*Written instruction*.
Take the line with "Is this angle acute, right, or obtuse?" and every line after it, through the end of the listing, and give them again exactly, pictures excluded.

[Records from a data collection]
•••••

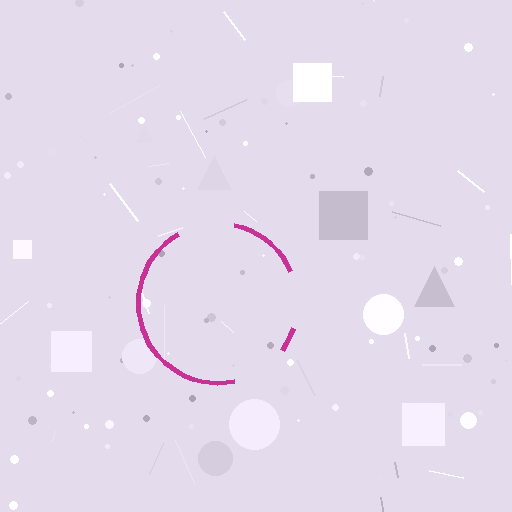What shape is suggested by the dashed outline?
The dashed outline suggests a circle.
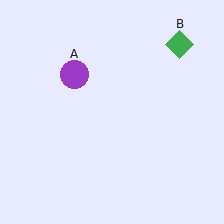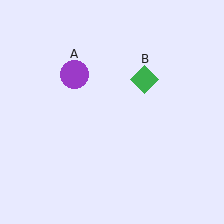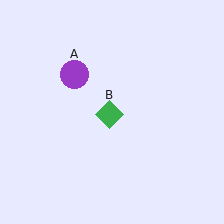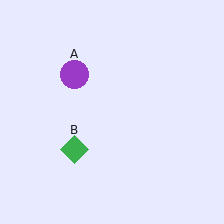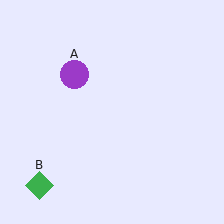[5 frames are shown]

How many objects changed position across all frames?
1 object changed position: green diamond (object B).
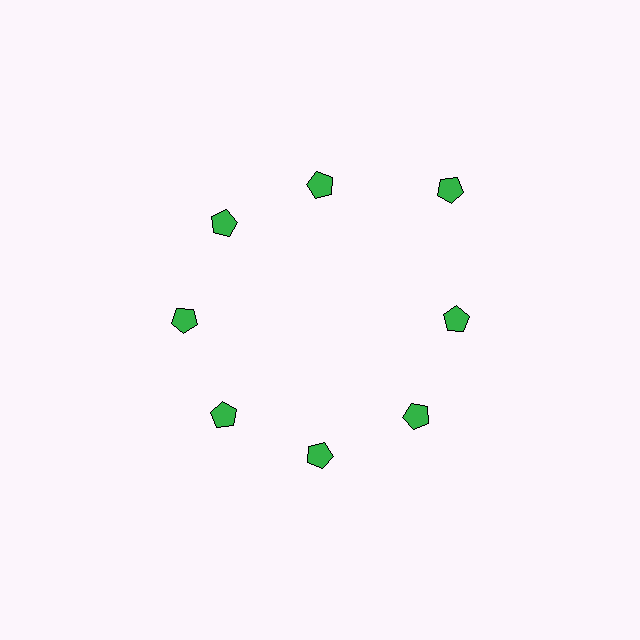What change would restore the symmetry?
The symmetry would be restored by moving it inward, back onto the ring so that all 8 pentagons sit at equal angles and equal distance from the center.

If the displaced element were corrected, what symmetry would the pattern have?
It would have 8-fold rotational symmetry — the pattern would map onto itself every 45 degrees.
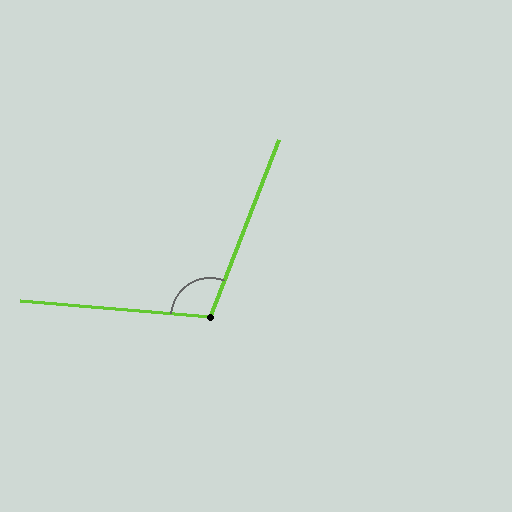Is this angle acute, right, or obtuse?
It is obtuse.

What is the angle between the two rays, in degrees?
Approximately 107 degrees.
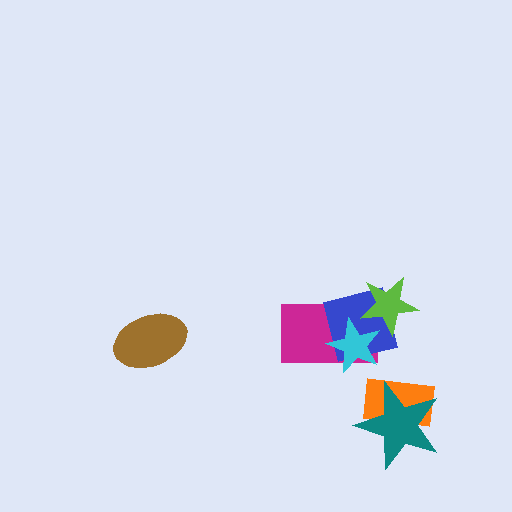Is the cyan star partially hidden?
No, no other shape covers it.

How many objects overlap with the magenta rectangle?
3 objects overlap with the magenta rectangle.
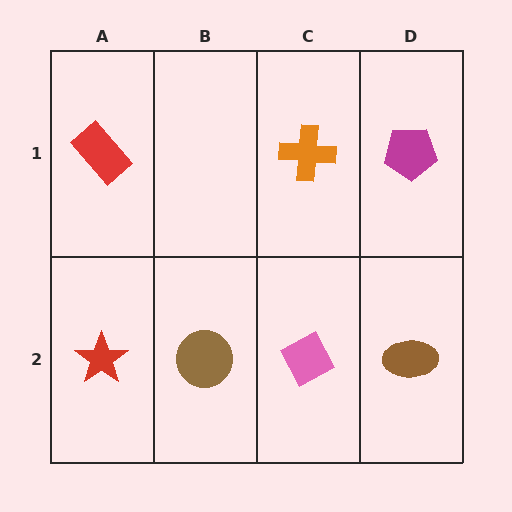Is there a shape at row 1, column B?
No, that cell is empty.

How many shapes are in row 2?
4 shapes.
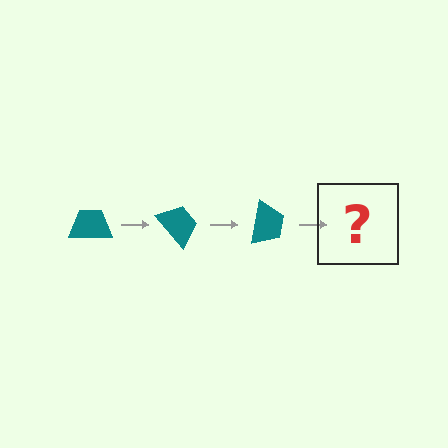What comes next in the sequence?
The next element should be a teal trapezoid rotated 150 degrees clockwise.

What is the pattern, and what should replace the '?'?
The pattern is that the trapezoid rotates 50 degrees clockwise each step. The '?' should be a teal trapezoid rotated 150 degrees clockwise.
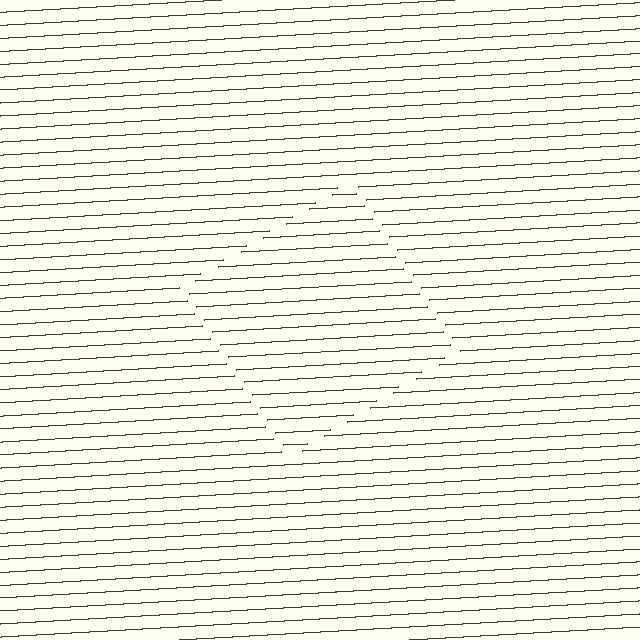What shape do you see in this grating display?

•••••

*Response to this task*.
Is this angle acute, right, or obtuse?
It is obtuse.

What is the angle between the two rays, in degrees?
Approximately 107 degrees.
Is the cyan star partially hidden?
No, no other shape covers it.

How many objects overlap with the magenta rectangle?
3 objects overlap with the magenta rectangle.
Is there a shape at row 1, column B?
No, that cell is empty.

How many shapes are in row 2?
4 shapes.
What comes next in the sequence?
The next element should be a teal trapezoid rotated 150 degrees clockwise.

What is the pattern, and what should replace the '?'?
The pattern is that the trapezoid rotates 50 degrees clockwise each step. The '?' should be a teal trapezoid rotated 150 degrees clockwise.
What shape do you see in this grating display?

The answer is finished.